◆ PROBLEM: Transcribe, exactly as they appear, the line that contains "What is the innermost shape?", the line that contains "[4 frames are shown]", and every line in between, and nothing else.

* Begin RECORDS SHOWN *

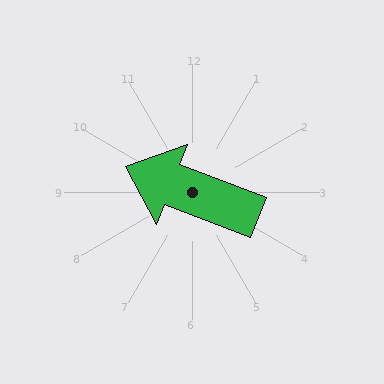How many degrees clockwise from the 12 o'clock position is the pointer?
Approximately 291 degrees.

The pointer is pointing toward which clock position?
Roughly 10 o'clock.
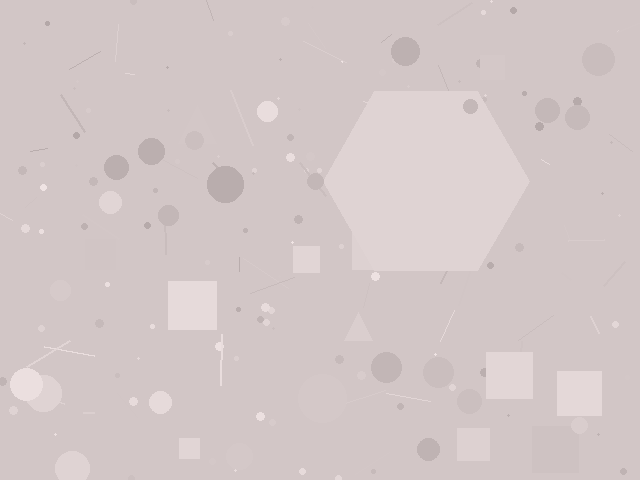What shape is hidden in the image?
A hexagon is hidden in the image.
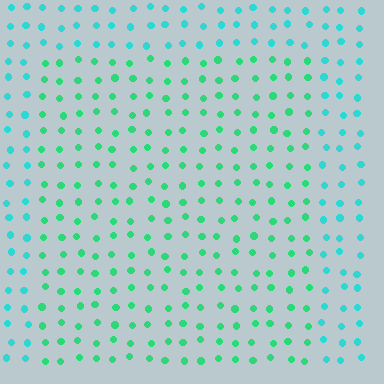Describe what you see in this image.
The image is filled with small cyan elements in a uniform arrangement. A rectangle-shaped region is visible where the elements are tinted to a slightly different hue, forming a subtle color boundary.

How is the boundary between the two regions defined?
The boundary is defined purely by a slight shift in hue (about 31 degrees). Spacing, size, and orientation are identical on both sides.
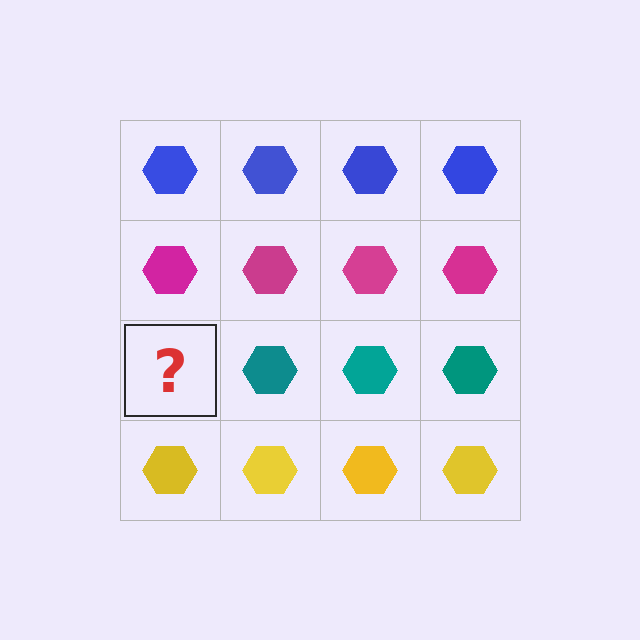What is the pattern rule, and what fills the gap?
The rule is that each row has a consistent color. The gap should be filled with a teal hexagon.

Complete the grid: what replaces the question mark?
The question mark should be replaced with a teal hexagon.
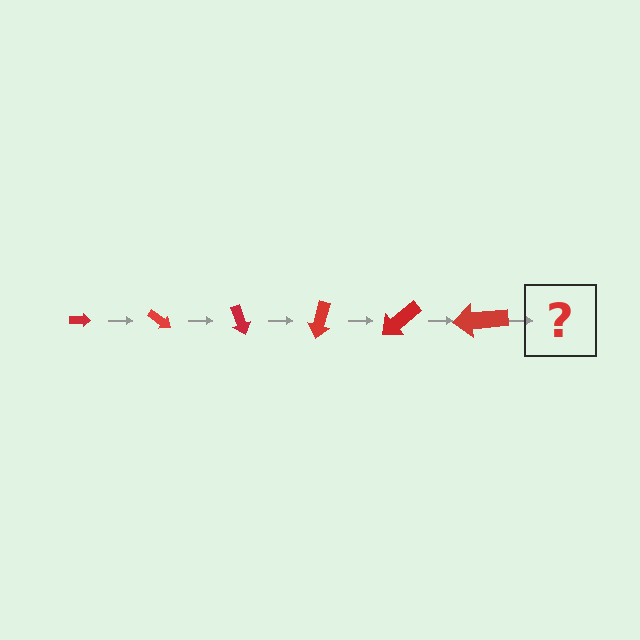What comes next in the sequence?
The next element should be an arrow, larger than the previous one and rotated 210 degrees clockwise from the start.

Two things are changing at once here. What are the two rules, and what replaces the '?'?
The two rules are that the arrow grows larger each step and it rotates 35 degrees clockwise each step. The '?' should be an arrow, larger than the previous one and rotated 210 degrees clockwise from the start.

* End RECORDS SHOWN *
* Begin RECORDS SHOWN *

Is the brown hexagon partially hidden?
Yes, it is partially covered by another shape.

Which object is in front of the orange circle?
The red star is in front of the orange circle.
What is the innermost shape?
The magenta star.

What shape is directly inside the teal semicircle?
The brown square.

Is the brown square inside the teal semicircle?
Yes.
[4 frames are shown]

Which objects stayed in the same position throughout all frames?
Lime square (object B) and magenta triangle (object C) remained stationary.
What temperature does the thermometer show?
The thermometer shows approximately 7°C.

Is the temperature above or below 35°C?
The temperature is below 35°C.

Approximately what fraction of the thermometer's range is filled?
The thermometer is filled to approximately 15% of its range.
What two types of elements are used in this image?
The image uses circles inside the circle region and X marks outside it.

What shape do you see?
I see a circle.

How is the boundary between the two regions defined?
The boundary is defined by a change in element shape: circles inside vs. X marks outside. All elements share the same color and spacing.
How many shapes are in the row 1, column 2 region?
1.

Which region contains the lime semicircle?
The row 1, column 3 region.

* End RECORDS SHOWN *

◆ FINISHED TASK:
What is the innermost shape?
The magenta star.

What shape is directly inside the teal semicircle?
The brown square.

Is the brown square inside the teal semicircle?
Yes.
[4 frames are shown]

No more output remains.